Task material >>
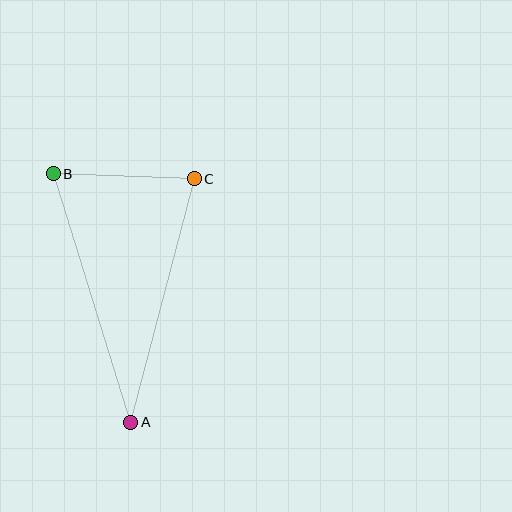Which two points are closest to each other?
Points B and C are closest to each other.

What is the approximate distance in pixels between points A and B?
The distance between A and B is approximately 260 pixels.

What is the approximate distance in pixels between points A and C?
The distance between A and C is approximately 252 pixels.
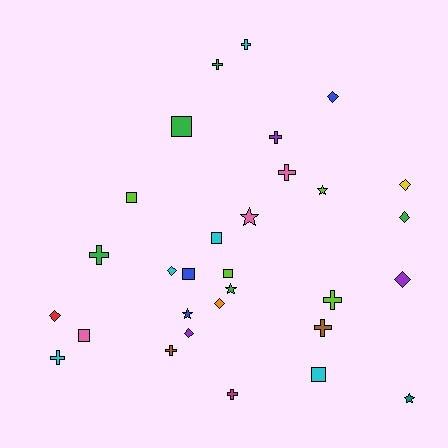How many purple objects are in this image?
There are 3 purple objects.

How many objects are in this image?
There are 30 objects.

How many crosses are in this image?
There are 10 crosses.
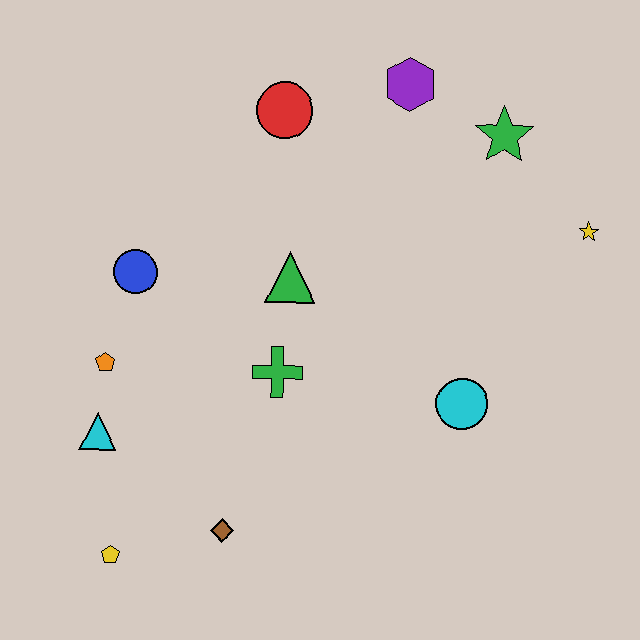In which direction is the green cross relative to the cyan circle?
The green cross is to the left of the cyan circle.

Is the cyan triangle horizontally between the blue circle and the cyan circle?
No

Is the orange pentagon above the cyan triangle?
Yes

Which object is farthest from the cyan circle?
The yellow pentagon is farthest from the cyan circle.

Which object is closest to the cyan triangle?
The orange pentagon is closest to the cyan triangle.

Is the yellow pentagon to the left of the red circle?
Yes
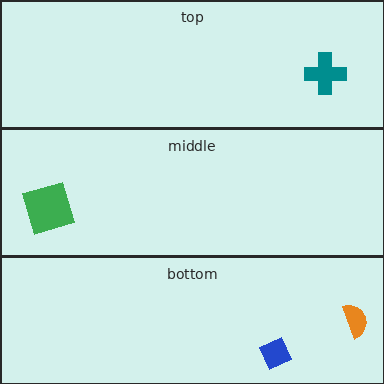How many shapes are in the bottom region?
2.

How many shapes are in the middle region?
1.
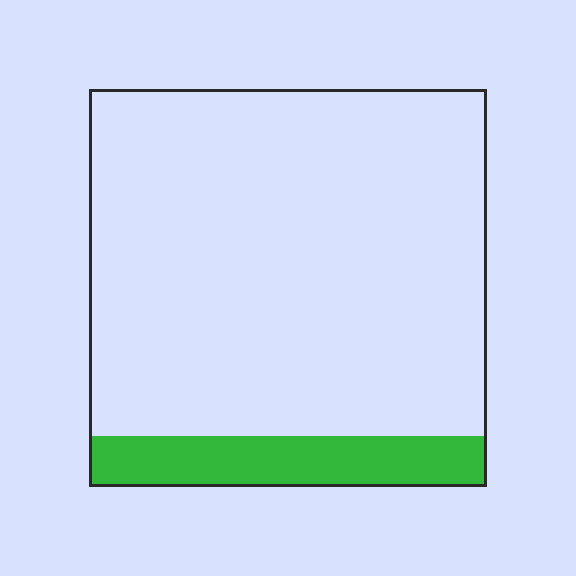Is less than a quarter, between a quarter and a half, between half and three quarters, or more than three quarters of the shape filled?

What you are asked to do >> Print every entry above again without changing a word, and omit the pictures.

Task output >>
Which two points are closest to each other?
Points B and C are closest to each other.

What is the approximate distance in pixels between points A and B?
The distance between A and B is approximately 260 pixels.

What is the approximate distance in pixels between points A and C?
The distance between A and C is approximately 252 pixels.
How many purple objects are in this image?
There are 3 purple objects.

How many objects are in this image?
There are 30 objects.

How many crosses are in this image?
There are 10 crosses.
In which direction is the green cross relative to the cyan circle?
The green cross is to the left of the cyan circle.

Is the cyan triangle horizontally between the blue circle and the cyan circle?
No

Is the orange pentagon above the cyan triangle?
Yes

Which object is farthest from the cyan circle?
The yellow pentagon is farthest from the cyan circle.

Which object is closest to the cyan triangle?
The orange pentagon is closest to the cyan triangle.

Is the yellow pentagon to the left of the red circle?
Yes
How many shapes are in the bottom region?
2.

How many shapes are in the middle region?
1.
Is less than a quarter, between a quarter and a half, between half and three quarters, or more than three quarters of the shape filled?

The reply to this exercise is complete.